SHORT PROBLEM
Your task is to repeat the lines below exactly, excluding any pictures they contain.

(Stored entries)
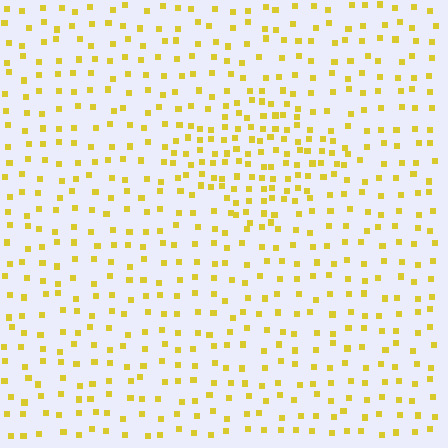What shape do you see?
I see a diamond.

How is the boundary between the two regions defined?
The boundary is defined by a change in element density (approximately 1.9x ratio). All elements are the same color, size, and shape.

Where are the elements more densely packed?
The elements are more densely packed inside the diamond boundary.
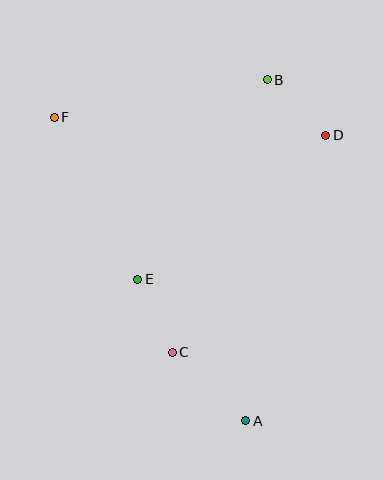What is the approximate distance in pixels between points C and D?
The distance between C and D is approximately 266 pixels.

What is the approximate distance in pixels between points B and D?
The distance between B and D is approximately 81 pixels.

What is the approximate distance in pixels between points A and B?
The distance between A and B is approximately 342 pixels.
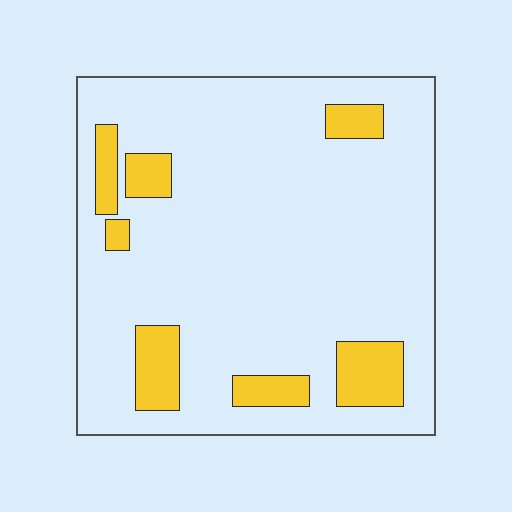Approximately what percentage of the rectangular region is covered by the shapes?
Approximately 15%.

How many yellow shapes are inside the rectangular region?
7.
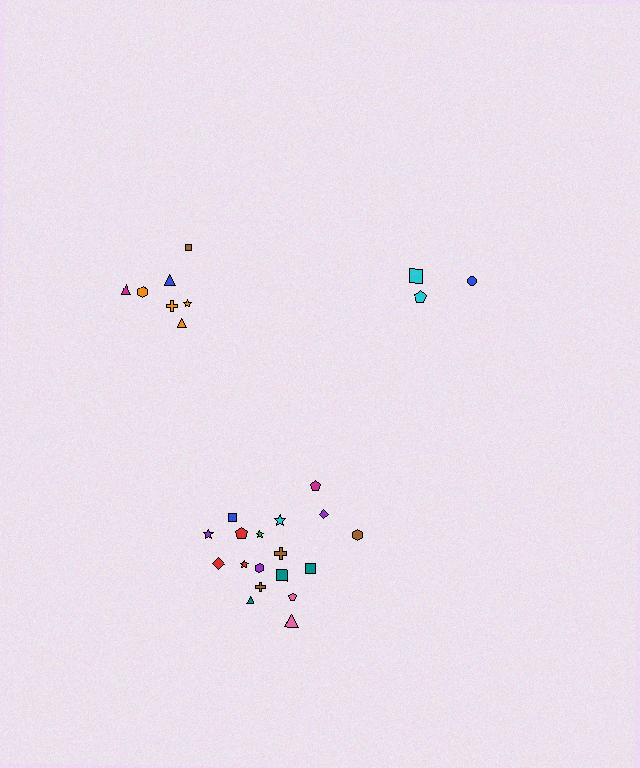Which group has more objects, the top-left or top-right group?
The top-left group.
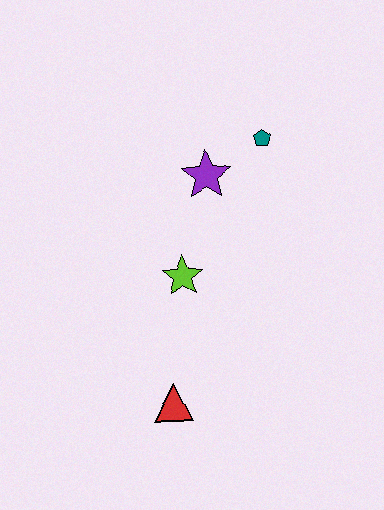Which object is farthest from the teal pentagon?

FULL RESPONSE
What shape do you see?
I see a diamond.

How is the boundary between the two regions defined?
The boundary is defined by a change in element density (approximately 1.9x ratio). All elements are the same color, size, and shape.

Where are the elements more densely packed?
The elements are more densely packed inside the diamond boundary.
What is the approximate distance in pixels between points C and D?
The distance between C and D is approximately 266 pixels.

What is the approximate distance in pixels between points B and D?
The distance between B and D is approximately 81 pixels.

What is the approximate distance in pixels between points A and B?
The distance between A and B is approximately 342 pixels.
Approximately what percentage of the rectangular region is covered by the shapes?
Approximately 15%.

How many yellow shapes are inside the rectangular region?
7.
Which group has more objects, the top-left or top-right group?
The top-left group.
Which object is farthest from the teal pentagon?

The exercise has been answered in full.